#### Challenge:
Give the data below again exactly as it stands. Omit the pictures.

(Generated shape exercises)
--*--

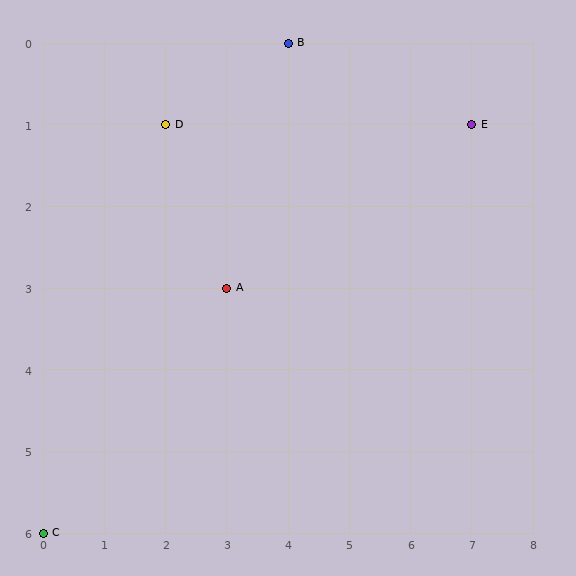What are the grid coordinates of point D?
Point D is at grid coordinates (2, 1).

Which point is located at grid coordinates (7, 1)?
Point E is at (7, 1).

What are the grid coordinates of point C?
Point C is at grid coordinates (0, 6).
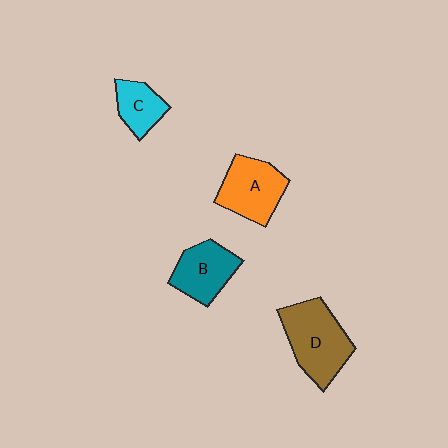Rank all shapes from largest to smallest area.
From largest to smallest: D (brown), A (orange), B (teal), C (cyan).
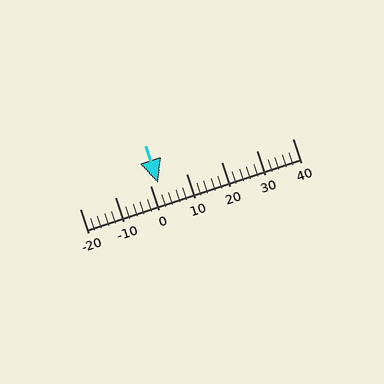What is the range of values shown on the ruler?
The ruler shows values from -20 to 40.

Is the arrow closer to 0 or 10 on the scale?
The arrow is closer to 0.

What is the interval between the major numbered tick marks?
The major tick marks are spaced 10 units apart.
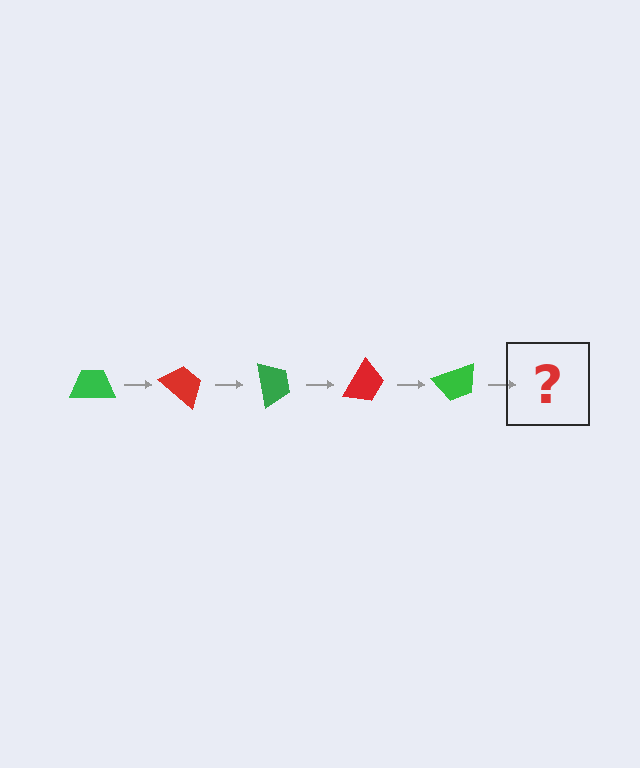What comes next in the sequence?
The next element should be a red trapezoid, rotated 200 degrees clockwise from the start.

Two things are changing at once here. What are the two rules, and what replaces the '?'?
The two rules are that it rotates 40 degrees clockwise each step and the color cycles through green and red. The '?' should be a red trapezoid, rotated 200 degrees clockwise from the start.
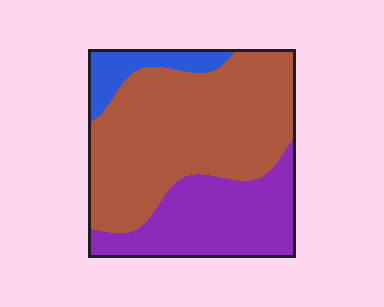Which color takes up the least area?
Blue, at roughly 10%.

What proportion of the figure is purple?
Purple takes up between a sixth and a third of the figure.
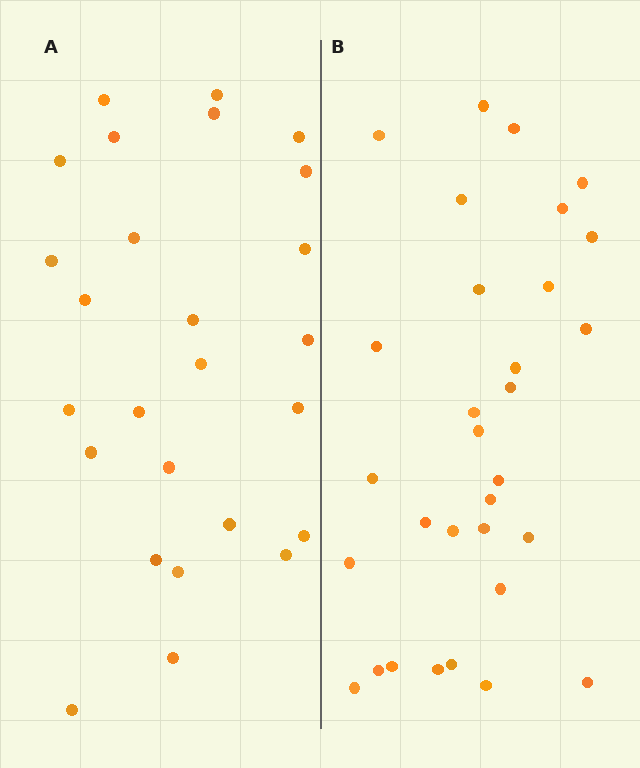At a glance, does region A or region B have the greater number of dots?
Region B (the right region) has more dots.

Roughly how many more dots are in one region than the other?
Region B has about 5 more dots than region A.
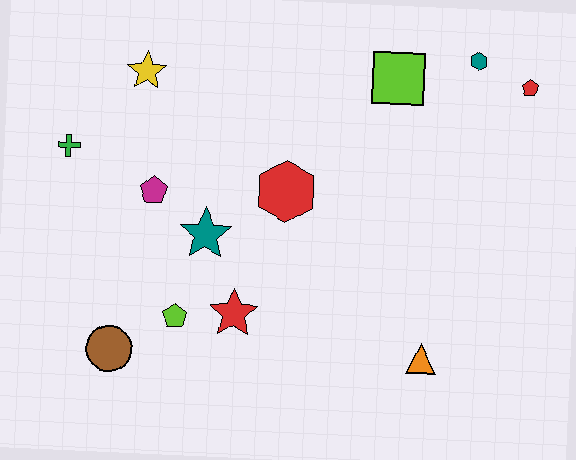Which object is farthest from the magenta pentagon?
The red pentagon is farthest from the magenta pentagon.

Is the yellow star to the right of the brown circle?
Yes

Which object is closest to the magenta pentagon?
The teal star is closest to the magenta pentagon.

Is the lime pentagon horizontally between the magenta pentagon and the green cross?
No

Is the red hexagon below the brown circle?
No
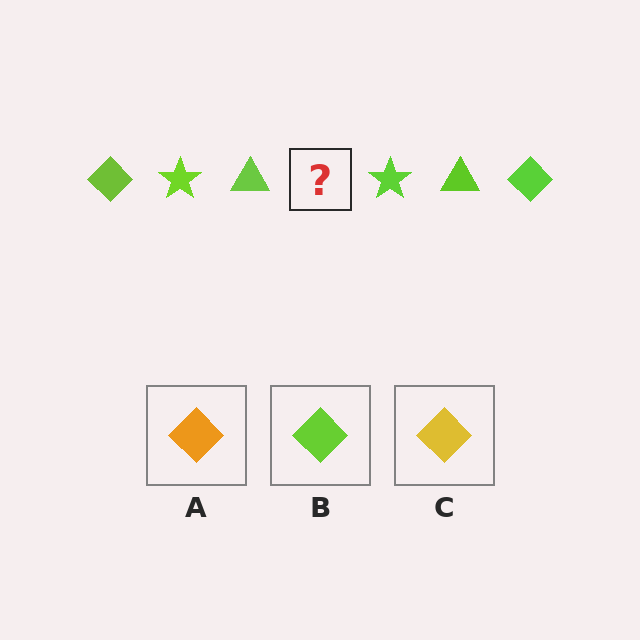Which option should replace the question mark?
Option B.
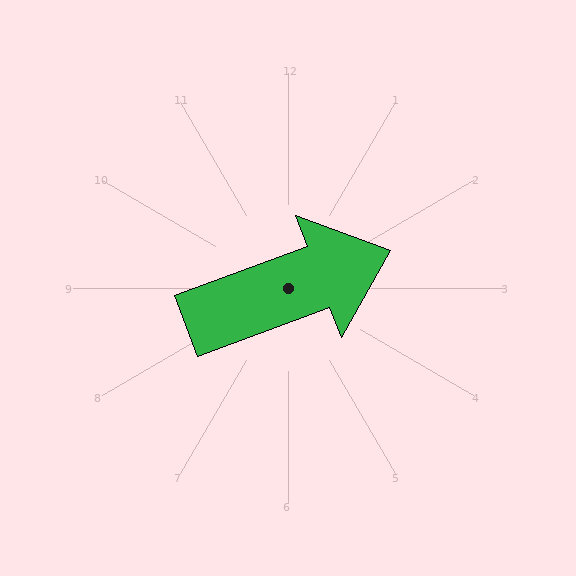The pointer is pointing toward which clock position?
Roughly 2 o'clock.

--*--

#### Task result:
What are the grid coordinates of point D?
Point D is at grid coordinates (2, 1).

Which point is located at grid coordinates (7, 1)?
Point E is at (7, 1).

What are the grid coordinates of point C?
Point C is at grid coordinates (0, 6).
Rank all shapes from largest to smallest area.
From largest to smallest: D (brown), A (orange), B (teal), C (cyan).
What is the range of values shown on the ruler?
The ruler shows values from -20 to 40.

Is the arrow closer to 0 or 10 on the scale?
The arrow is closer to 0.

What is the interval between the major numbered tick marks?
The major tick marks are spaced 10 units apart.
What comes next in the sequence?
The next element should be a red trapezoid, rotated 200 degrees clockwise from the start.

Two things are changing at once here. What are the two rules, and what replaces the '?'?
The two rules are that it rotates 40 degrees clockwise each step and the color cycles through green and red. The '?' should be a red trapezoid, rotated 200 degrees clockwise from the start.
Which color takes up the least area?
Blue, at roughly 10%.

What proportion of the figure is purple?
Purple takes up between a sixth and a third of the figure.
At a glance, does region A or region B have the greater number of dots?
Region B (the right region) has more dots.

Roughly how many more dots are in one region than the other?
Region B has about 5 more dots than region A.
Which object is farthest from the magenta pentagon?
The red pentagon is farthest from the magenta pentagon.

Is the yellow star to the right of the brown circle?
Yes

Which object is closest to the magenta pentagon?
The teal star is closest to the magenta pentagon.

Is the lime pentagon horizontally between the magenta pentagon and the green cross?
No

Is the red hexagon below the brown circle?
No
Which option should replace the question mark?
Option B.
The pointer is pointing toward which clock position?
Roughly 2 o'clock.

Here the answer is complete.